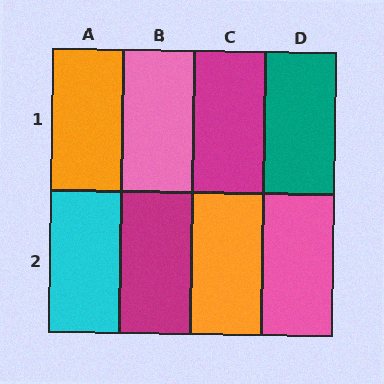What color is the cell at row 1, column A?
Orange.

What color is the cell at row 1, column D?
Teal.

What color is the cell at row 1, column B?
Pink.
___
_Brief_
Transcribe every entry word for word, but skip the pictures.

_Finished answer_
What color is the cell at row 1, column A?
Orange.

What color is the cell at row 1, column D?
Teal.

What color is the cell at row 1, column B?
Pink.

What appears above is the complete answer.